__GIVEN RECORDS__:
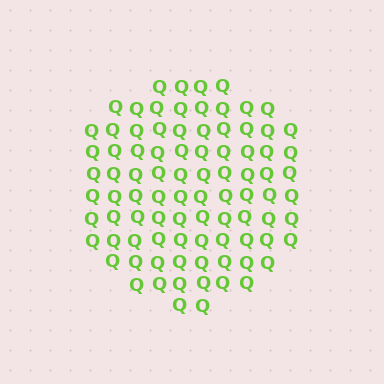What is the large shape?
The large shape is a circle.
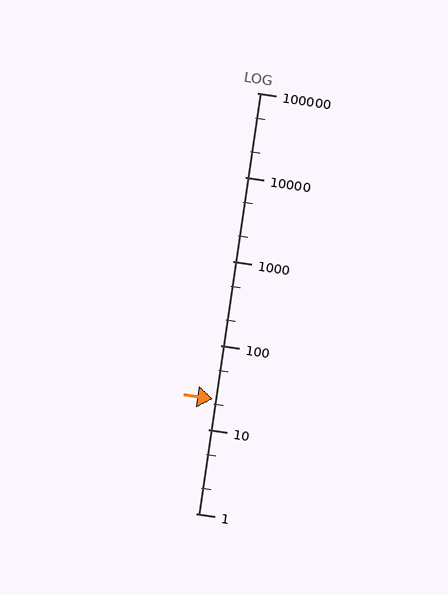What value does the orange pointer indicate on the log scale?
The pointer indicates approximately 23.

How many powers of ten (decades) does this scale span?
The scale spans 5 decades, from 1 to 100000.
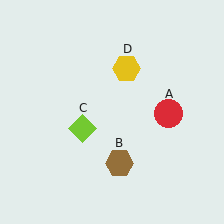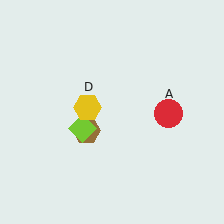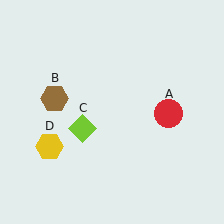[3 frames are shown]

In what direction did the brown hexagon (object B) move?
The brown hexagon (object B) moved up and to the left.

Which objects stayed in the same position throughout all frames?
Red circle (object A) and lime diamond (object C) remained stationary.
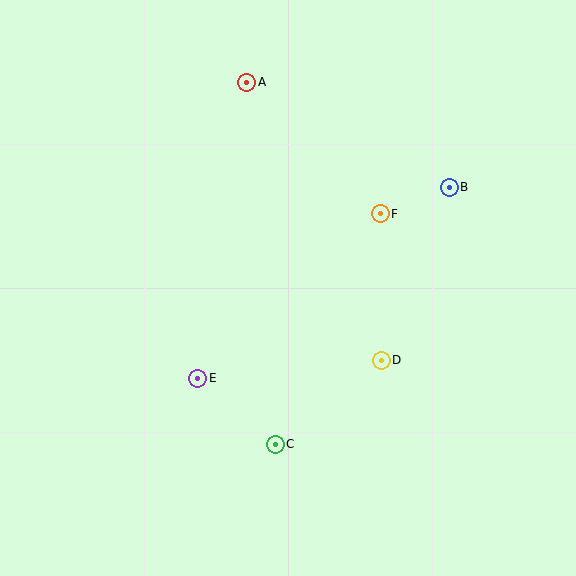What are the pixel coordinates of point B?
Point B is at (449, 187).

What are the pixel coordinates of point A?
Point A is at (247, 82).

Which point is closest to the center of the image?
Point D at (381, 360) is closest to the center.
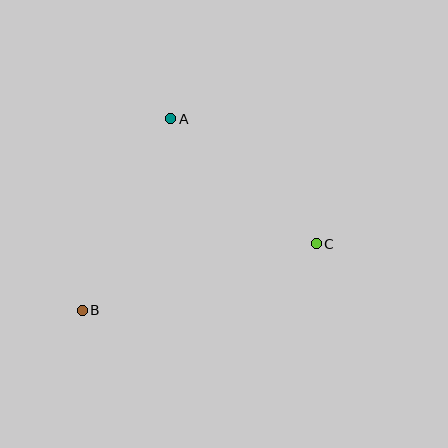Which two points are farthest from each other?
Points B and C are farthest from each other.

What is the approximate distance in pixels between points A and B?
The distance between A and B is approximately 211 pixels.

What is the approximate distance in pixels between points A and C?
The distance between A and C is approximately 192 pixels.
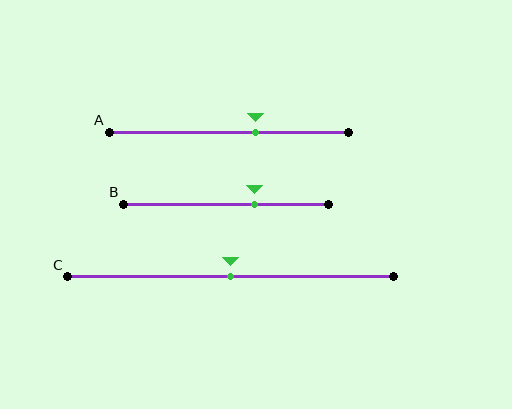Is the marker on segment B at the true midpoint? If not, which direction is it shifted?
No, the marker on segment B is shifted to the right by about 14% of the segment length.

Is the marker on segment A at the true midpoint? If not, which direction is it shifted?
No, the marker on segment A is shifted to the right by about 11% of the segment length.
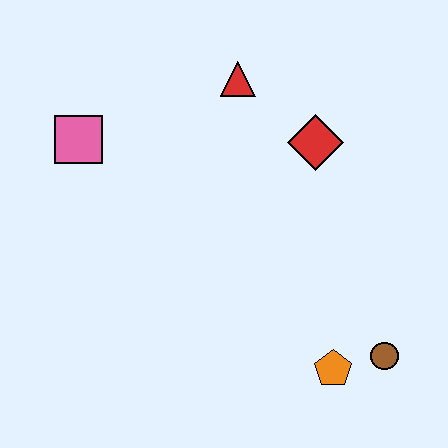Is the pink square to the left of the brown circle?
Yes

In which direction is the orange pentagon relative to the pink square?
The orange pentagon is to the right of the pink square.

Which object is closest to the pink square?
The red triangle is closest to the pink square.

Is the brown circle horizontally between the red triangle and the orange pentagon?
No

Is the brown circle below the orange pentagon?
No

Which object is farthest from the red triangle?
The brown circle is farthest from the red triangle.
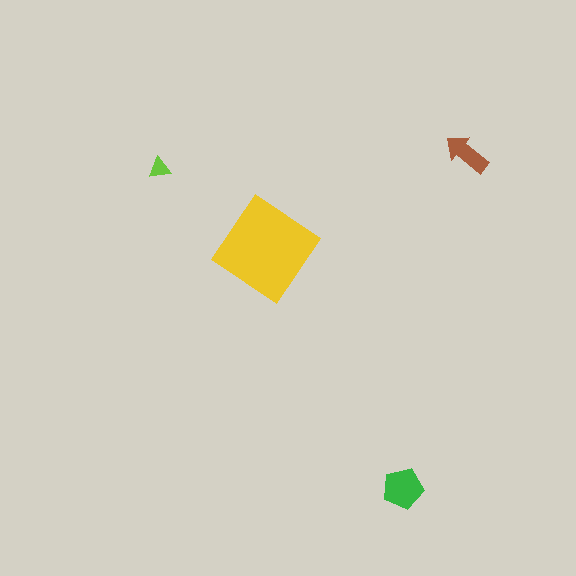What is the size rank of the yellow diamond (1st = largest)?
1st.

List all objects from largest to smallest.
The yellow diamond, the green pentagon, the brown arrow, the lime triangle.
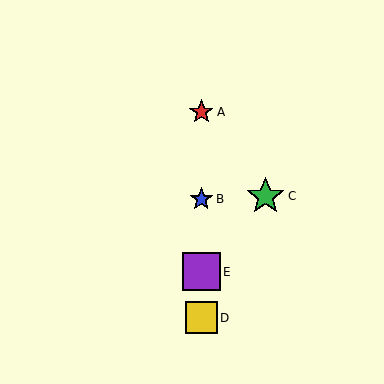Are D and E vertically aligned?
Yes, both are at x≈201.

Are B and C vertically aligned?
No, B is at x≈201 and C is at x≈266.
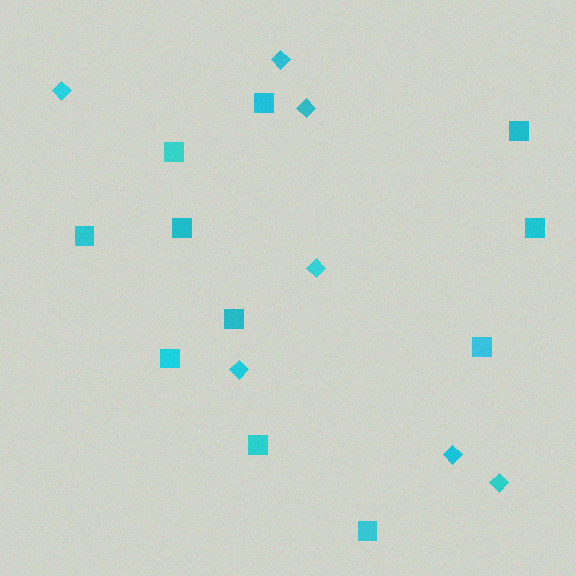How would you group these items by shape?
There are 2 groups: one group of diamonds (7) and one group of squares (11).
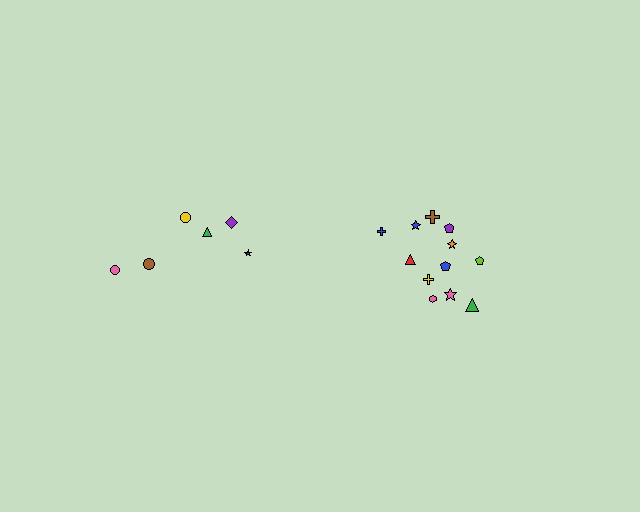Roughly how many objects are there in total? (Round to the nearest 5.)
Roughly 20 objects in total.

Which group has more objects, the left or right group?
The right group.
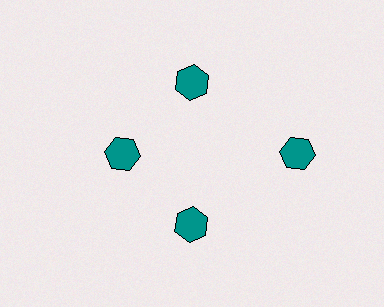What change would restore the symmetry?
The symmetry would be restored by moving it inward, back onto the ring so that all 4 hexagons sit at equal angles and equal distance from the center.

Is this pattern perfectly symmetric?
No. The 4 teal hexagons are arranged in a ring, but one element near the 3 o'clock position is pushed outward from the center, breaking the 4-fold rotational symmetry.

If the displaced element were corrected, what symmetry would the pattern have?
It would have 4-fold rotational symmetry — the pattern would map onto itself every 90 degrees.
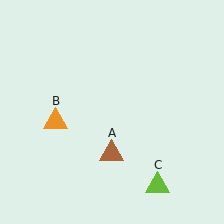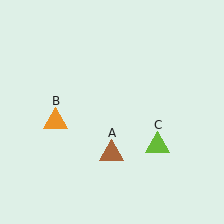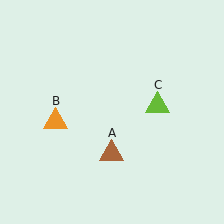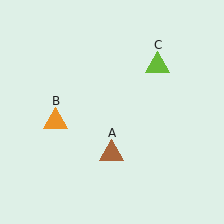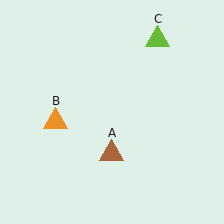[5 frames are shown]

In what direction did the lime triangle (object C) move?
The lime triangle (object C) moved up.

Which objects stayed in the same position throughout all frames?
Brown triangle (object A) and orange triangle (object B) remained stationary.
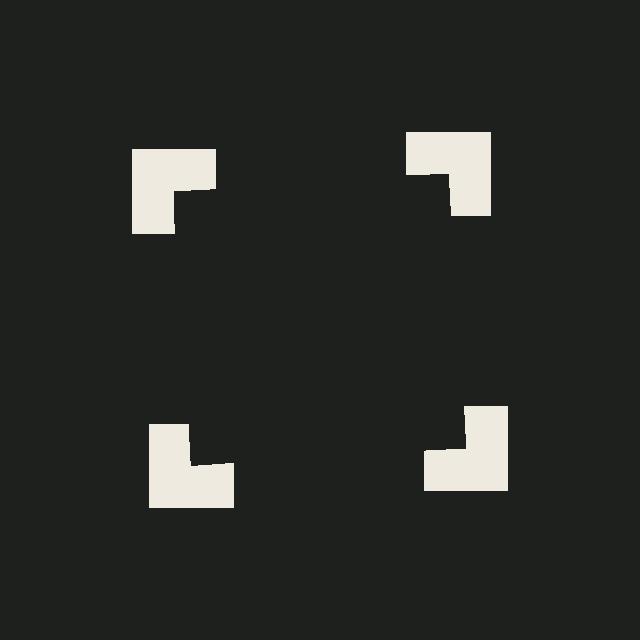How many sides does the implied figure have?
4 sides.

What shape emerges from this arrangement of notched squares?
An illusory square — its edges are inferred from the aligned wedge cuts in the notched squares, not physically drawn.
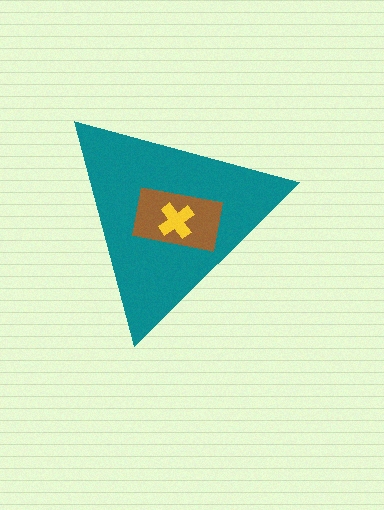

__AIM__:
Transcribe the full listing above exactly, with the images removed.

__TASK OUTPUT__:
What is the large shape?
The large shape is a circle.
What value does the orange pointer indicate on the log scale?
The pointer indicates approximately 23.

How many powers of ten (decades) does this scale span?
The scale spans 5 decades, from 1 to 100000.
[3 frames are shown]

In what direction did the brown hexagon (object B) move?
The brown hexagon (object B) moved up and to the left.

Which objects stayed in the same position throughout all frames?
Red circle (object A) and lime diamond (object C) remained stationary.
What are the pixel coordinates of point B?
Point B is at (449, 187).

What are the pixel coordinates of point A?
Point A is at (247, 82).

Which point is closest to the center of the image?
Point D at (381, 360) is closest to the center.
Which two points are farthest from each other?
Points B and C are farthest from each other.

What is the approximate distance in pixels between points A and B?
The distance between A and B is approximately 211 pixels.

What is the approximate distance in pixels between points A and C?
The distance between A and C is approximately 192 pixels.
Is the marker on segment B at the true midpoint? If not, which direction is it shifted?
No, the marker on segment B is shifted to the right by about 14% of the segment length.

Is the marker on segment A at the true midpoint? If not, which direction is it shifted?
No, the marker on segment A is shifted to the right by about 11% of the segment length.
Is the pink square to the left of the brown circle?
Yes

In which direction is the orange pentagon relative to the pink square?
The orange pentagon is to the right of the pink square.

Which object is closest to the pink square?
The red triangle is closest to the pink square.

Is the brown circle horizontally between the red triangle and the orange pentagon?
No

Is the brown circle below the orange pentagon?
No

Which object is farthest from the red triangle?
The brown circle is farthest from the red triangle.
What is the size rank of the yellow diamond (1st = largest)?
1st.

List all objects from largest to smallest.
The yellow diamond, the green pentagon, the brown arrow, the lime triangle.
Are D and E vertically aligned?
Yes, both are at x≈201.

Are B and C vertically aligned?
No, B is at x≈201 and C is at x≈266.
How would you group these items by shape?
There are 2 groups: one group of diamonds (7) and one group of squares (11).
Roughly how many objects are there in total? (Round to the nearest 5.)
Roughly 20 objects in total.

Which group has more objects, the left or right group?
The right group.
What change would restore the symmetry?
The symmetry would be restored by moving it inward, back onto the ring so that all 4 hexagons sit at equal angles and equal distance from the center.

Is this pattern perfectly symmetric?
No. The 4 teal hexagons are arranged in a ring, but one element near the 3 o'clock position is pushed outward from the center, breaking the 4-fold rotational symmetry.

If the displaced element were corrected, what symmetry would the pattern have?
It would have 4-fold rotational symmetry — the pattern would map onto itself every 90 degrees.
[5 frames are shown]

In what direction did the lime triangle (object C) move?
The lime triangle (object C) moved up.

Which objects stayed in the same position throughout all frames?
Brown triangle (object A) and orange triangle (object B) remained stationary.
How many sides does the implied figure have?
4 sides.

What shape emerges from this arrangement of notched squares?
An illusory square — its edges are inferred from the aligned wedge cuts in the notched squares, not physically drawn.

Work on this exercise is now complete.